======== SOURCE MATERIAL

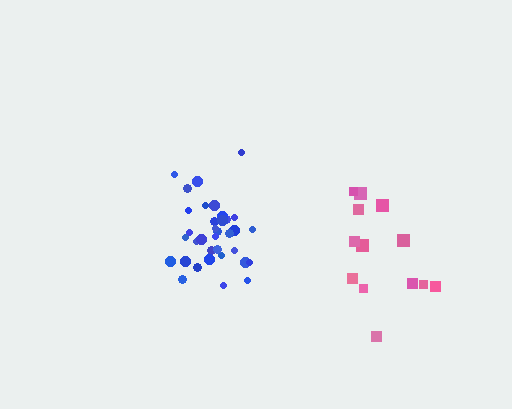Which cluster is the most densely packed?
Blue.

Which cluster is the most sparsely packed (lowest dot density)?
Pink.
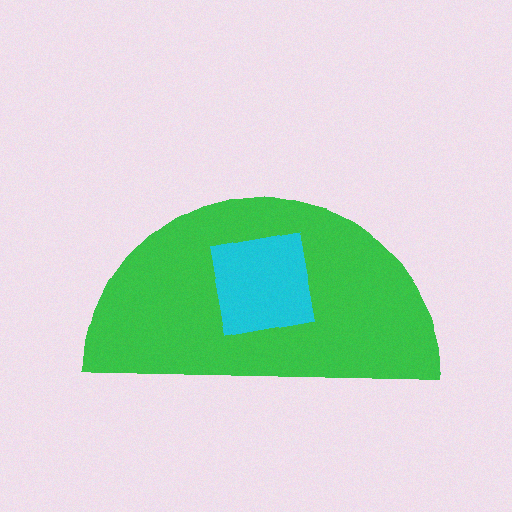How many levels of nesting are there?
2.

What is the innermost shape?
The cyan square.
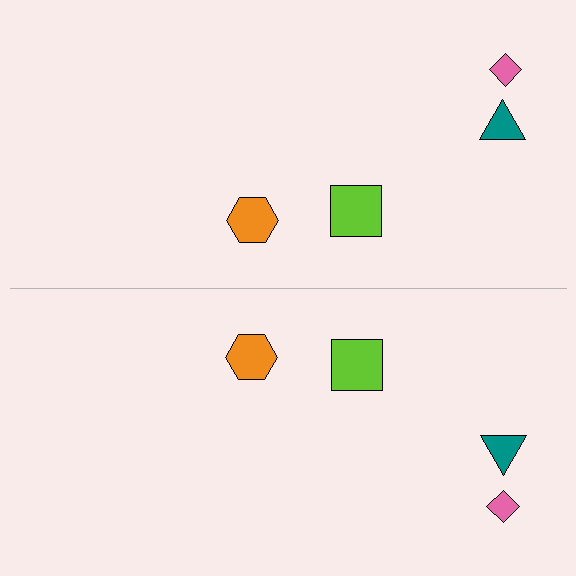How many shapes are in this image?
There are 8 shapes in this image.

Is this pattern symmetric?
Yes, this pattern has bilateral (reflection) symmetry.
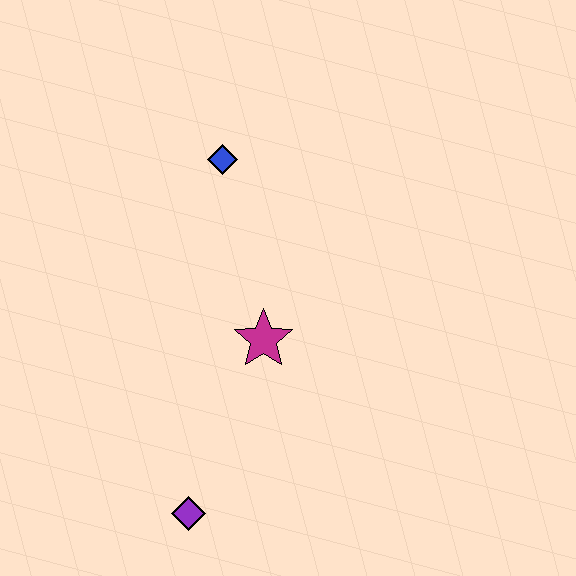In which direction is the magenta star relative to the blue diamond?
The magenta star is below the blue diamond.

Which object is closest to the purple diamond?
The magenta star is closest to the purple diamond.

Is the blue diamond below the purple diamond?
No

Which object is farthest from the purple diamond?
The blue diamond is farthest from the purple diamond.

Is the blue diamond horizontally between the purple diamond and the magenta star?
Yes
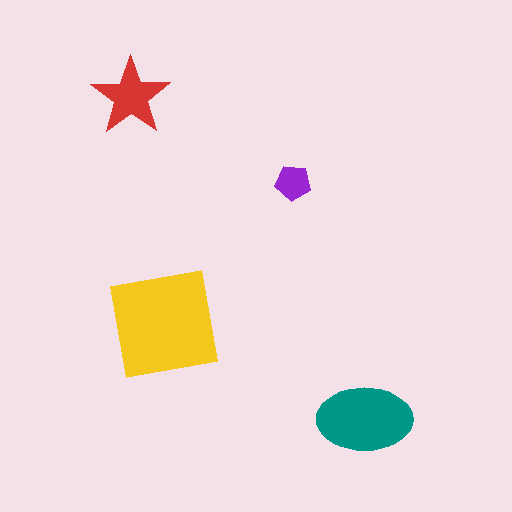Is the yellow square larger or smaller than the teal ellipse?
Larger.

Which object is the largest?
The yellow square.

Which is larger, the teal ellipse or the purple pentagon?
The teal ellipse.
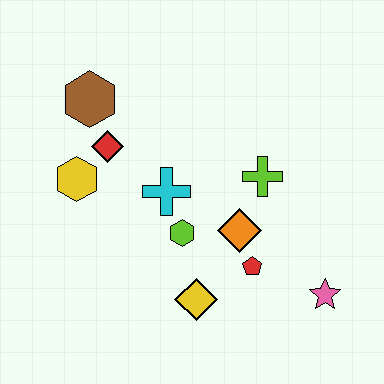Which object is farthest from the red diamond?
The pink star is farthest from the red diamond.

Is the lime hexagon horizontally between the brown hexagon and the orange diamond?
Yes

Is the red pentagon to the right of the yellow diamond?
Yes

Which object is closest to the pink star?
The red pentagon is closest to the pink star.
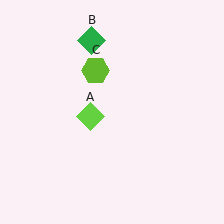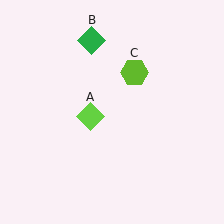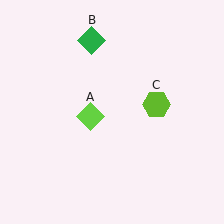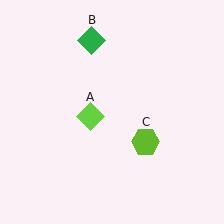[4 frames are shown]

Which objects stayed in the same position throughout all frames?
Lime diamond (object A) and green diamond (object B) remained stationary.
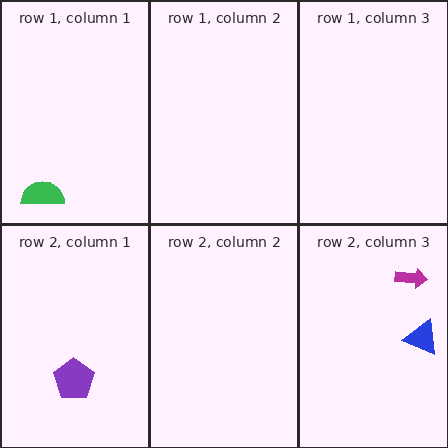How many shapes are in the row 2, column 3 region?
2.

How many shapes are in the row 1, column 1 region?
1.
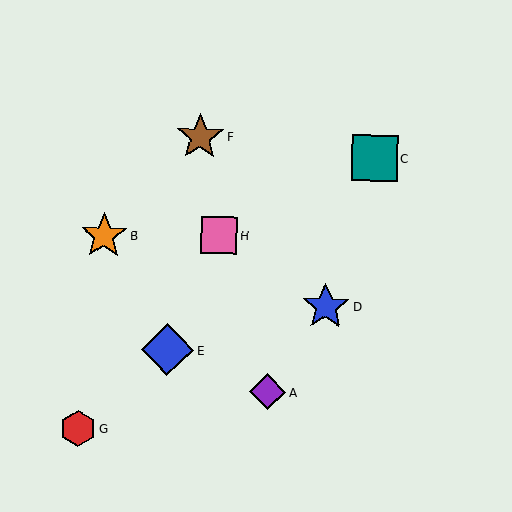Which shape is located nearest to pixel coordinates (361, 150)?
The teal square (labeled C) at (374, 158) is nearest to that location.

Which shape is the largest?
The teal square (labeled C) is the largest.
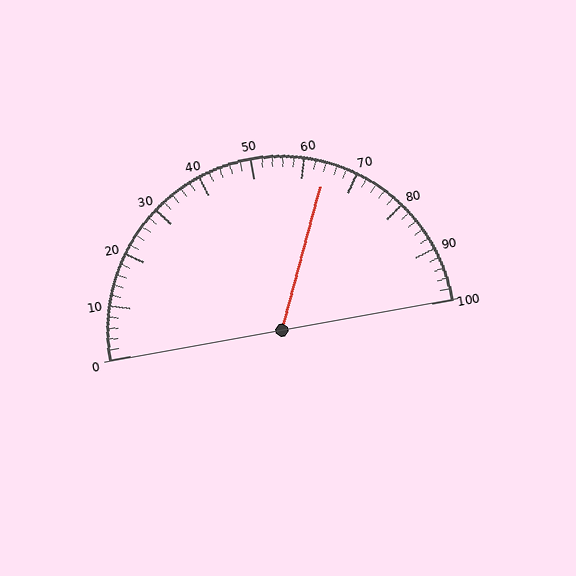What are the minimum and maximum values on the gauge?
The gauge ranges from 0 to 100.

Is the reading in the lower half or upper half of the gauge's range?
The reading is in the upper half of the range (0 to 100).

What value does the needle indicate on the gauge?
The needle indicates approximately 64.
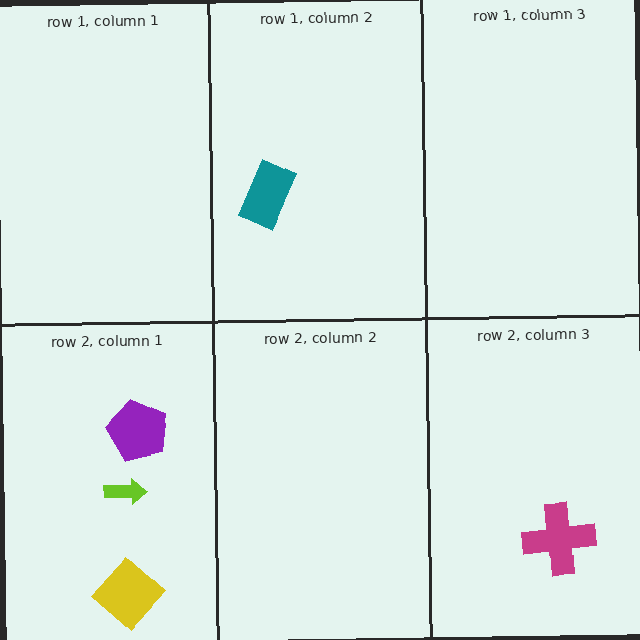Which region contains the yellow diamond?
The row 2, column 1 region.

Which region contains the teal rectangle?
The row 1, column 2 region.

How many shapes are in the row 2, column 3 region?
1.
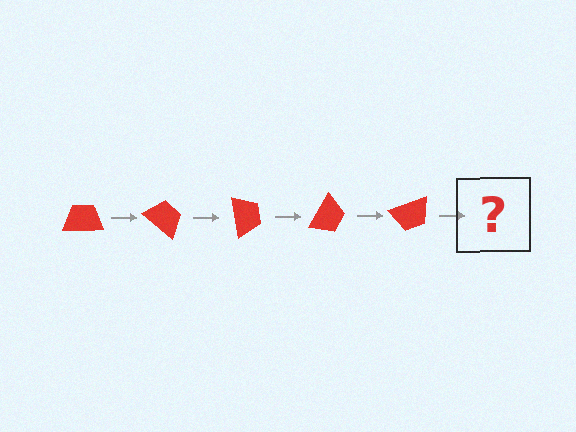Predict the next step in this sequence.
The next step is a red trapezoid rotated 200 degrees clockwise.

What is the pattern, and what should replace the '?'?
The pattern is that the trapezoid rotates 40 degrees clockwise each step. The '?' should be a red trapezoid rotated 200 degrees clockwise.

================

» WHAT IS ASKED
Transcribe the material exactly, leaving every picture out.

» TASK OUTPUT
Which cluster is the most densely packed?
Blue.

Which cluster is the most sparsely packed (lowest dot density)?
Pink.
How many levels of nesting are there?
2.

What is the innermost shape?
The cyan square.
How many shapes are in this image?
There are 8 shapes in this image.

Is this pattern symmetric?
Yes, this pattern has bilateral (reflection) symmetry.
In which direction is the magenta star relative to the blue diamond?
The magenta star is below the blue diamond.

Which object is closest to the purple diamond?
The magenta star is closest to the purple diamond.

Is the blue diamond below the purple diamond?
No

Which object is farthest from the purple diamond?
The blue diamond is farthest from the purple diamond.

Is the blue diamond horizontally between the purple diamond and the magenta star?
Yes
Is the yellow square larger or smaller than the teal ellipse?
Larger.

Which object is the largest?
The yellow square.

Which is larger, the teal ellipse or the purple pentagon?
The teal ellipse.
Which object is farthest from the red diamond?
The pink star is farthest from the red diamond.

Is the lime hexagon horizontally between the brown hexagon and the orange diamond?
Yes

Is the red pentagon to the right of the yellow diamond?
Yes

Which object is closest to the pink star?
The red pentagon is closest to the pink star.
[4 frames are shown]

Which objects stayed in the same position throughout all frames?
Lime diamond (object A) and green diamond (object B) remained stationary.
How many shapes are in the row 2, column 3 region?
2.

How many shapes are in the row 1, column 1 region?
1.
Which shape is located nearest to pixel coordinates (361, 150)?
The teal square (labeled C) at (374, 158) is nearest to that location.

Which shape is the largest?
The teal square (labeled C) is the largest.
What are the minimum and maximum values on the gauge?
The gauge ranges from 0 to 100.

Is the reading in the lower half or upper half of the gauge's range?
The reading is in the upper half of the range (0 to 100).

What value does the needle indicate on the gauge?
The needle indicates approximately 64.
Which region contains the yellow diamond?
The row 2, column 1 region.

Which region contains the teal rectangle?
The row 1, column 2 region.

How many shapes are in the row 2, column 3 region?
1.
Predict the next step in this sequence.
The next step is a red trapezoid rotated 200 degrees clockwise.

What is the pattern, and what should replace the '?'?
The pattern is that the trapezoid rotates 40 degrees clockwise each step. The '?' should be a red trapezoid rotated 200 degrees clockwise.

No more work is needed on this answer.